> [Your goal] Without the images, write out all of the following entries exactly.

§

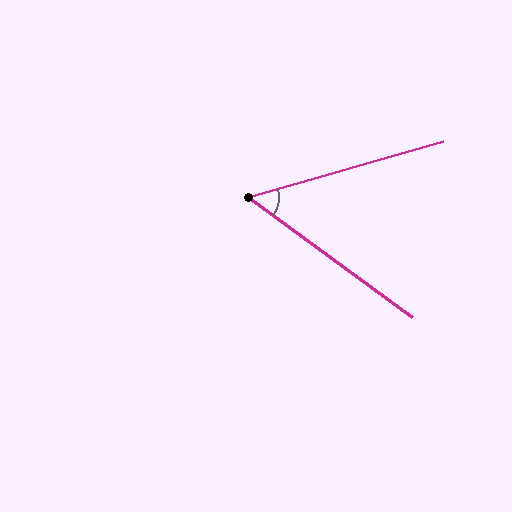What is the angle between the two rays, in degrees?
Approximately 52 degrees.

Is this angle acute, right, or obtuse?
It is acute.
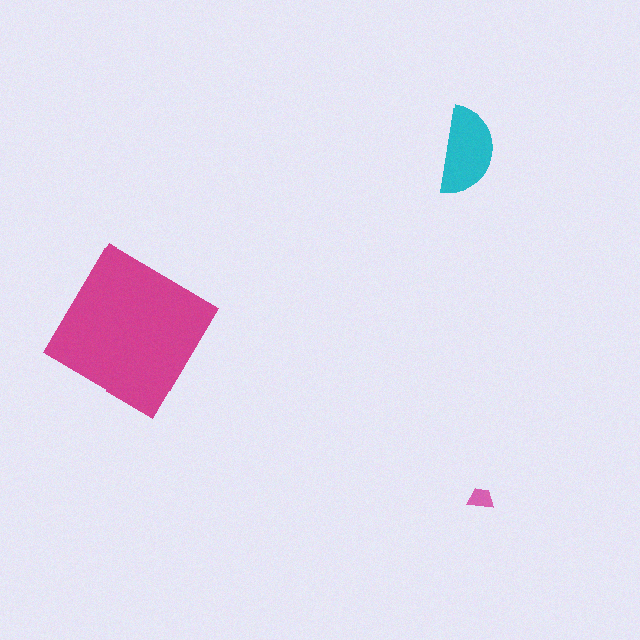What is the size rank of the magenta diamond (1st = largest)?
1st.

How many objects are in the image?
There are 3 objects in the image.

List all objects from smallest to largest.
The pink trapezoid, the cyan semicircle, the magenta diamond.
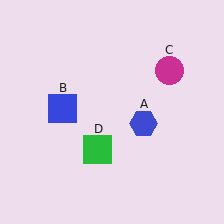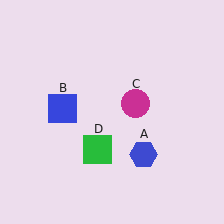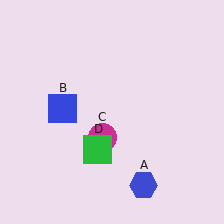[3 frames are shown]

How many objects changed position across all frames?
2 objects changed position: blue hexagon (object A), magenta circle (object C).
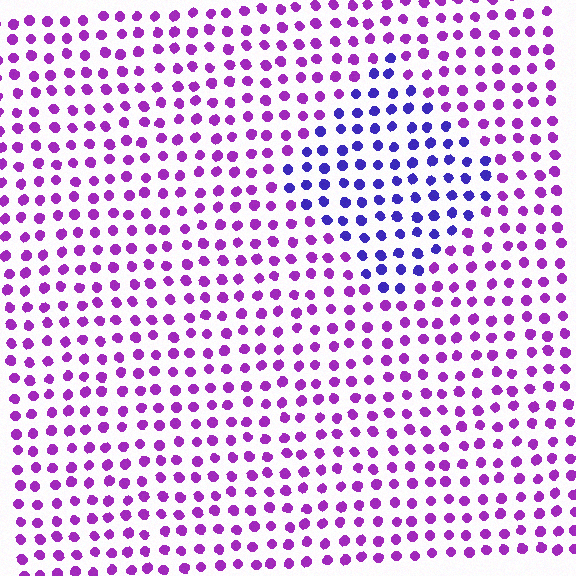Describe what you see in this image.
The image is filled with small purple elements in a uniform arrangement. A diamond-shaped region is visible where the elements are tinted to a slightly different hue, forming a subtle color boundary.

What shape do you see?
I see a diamond.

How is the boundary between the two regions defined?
The boundary is defined purely by a slight shift in hue (about 41 degrees). Spacing, size, and orientation are identical on both sides.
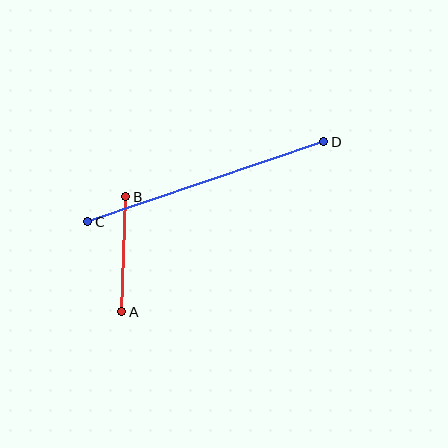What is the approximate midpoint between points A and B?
The midpoint is at approximately (124, 254) pixels.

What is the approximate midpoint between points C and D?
The midpoint is at approximately (206, 182) pixels.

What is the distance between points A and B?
The distance is approximately 115 pixels.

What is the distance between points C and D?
The distance is approximately 249 pixels.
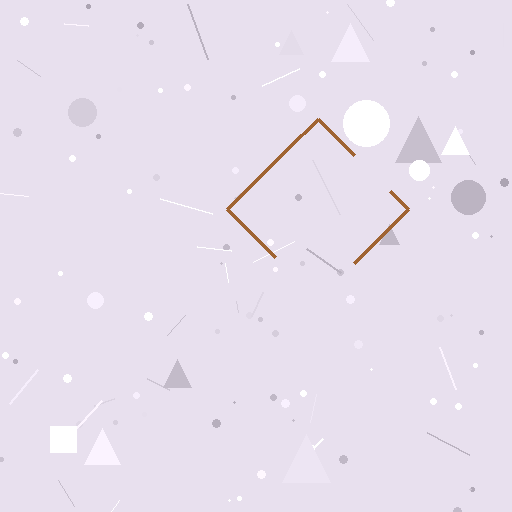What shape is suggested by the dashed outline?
The dashed outline suggests a diamond.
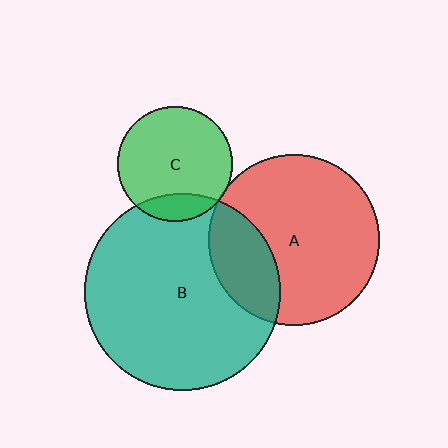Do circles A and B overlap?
Yes.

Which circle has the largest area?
Circle B (teal).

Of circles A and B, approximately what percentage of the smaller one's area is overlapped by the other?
Approximately 25%.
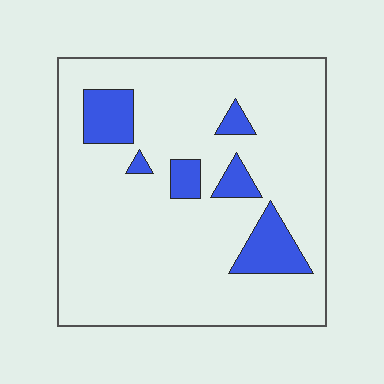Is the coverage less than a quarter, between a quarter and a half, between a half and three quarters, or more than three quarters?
Less than a quarter.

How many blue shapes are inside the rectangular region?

§

> [Task result]
What is the angle between the two rays, in degrees?
Approximately 52 degrees.

Is this angle acute, right, or obtuse?
It is acute.
What is the size rank of the magenta diamond (1st = largest)?
1st.

How many objects are in the image?
There are 3 objects in the image.

List all objects from smallest to largest.
The pink trapezoid, the cyan semicircle, the magenta diamond.
[3 frames are shown]

How many objects changed position across all frames?
2 objects changed position: blue hexagon (object A), magenta circle (object C).
Describe what you see in this image.
The image is filled with small purple elements in a uniform arrangement. A diamond-shaped region is visible where the elements are tinted to a slightly different hue, forming a subtle color boundary.

What shape do you see?
I see a diamond.

How is the boundary between the two regions defined?
The boundary is defined purely by a slight shift in hue (about 41 degrees). Spacing, size, and orientation are identical on both sides.
What is the approximate midpoint between points A and B?
The midpoint is at approximately (124, 254) pixels.

What is the approximate midpoint between points C and D?
The midpoint is at approximately (206, 182) pixels.

What is the distance between points A and B?
The distance is approximately 115 pixels.

What is the distance between points C and D?
The distance is approximately 249 pixels.
What shape is suggested by the dashed outline?
The dashed outline suggests a diamond.
Do circles A and B overlap?
Yes.

Which circle has the largest area?
Circle B (teal).

Of circles A and B, approximately what percentage of the smaller one's area is overlapped by the other?
Approximately 25%.
Is the coverage less than a quarter, between a quarter and a half, between a half and three quarters, or more than three quarters?
Less than a quarter.

How many blue shapes are inside the rectangular region?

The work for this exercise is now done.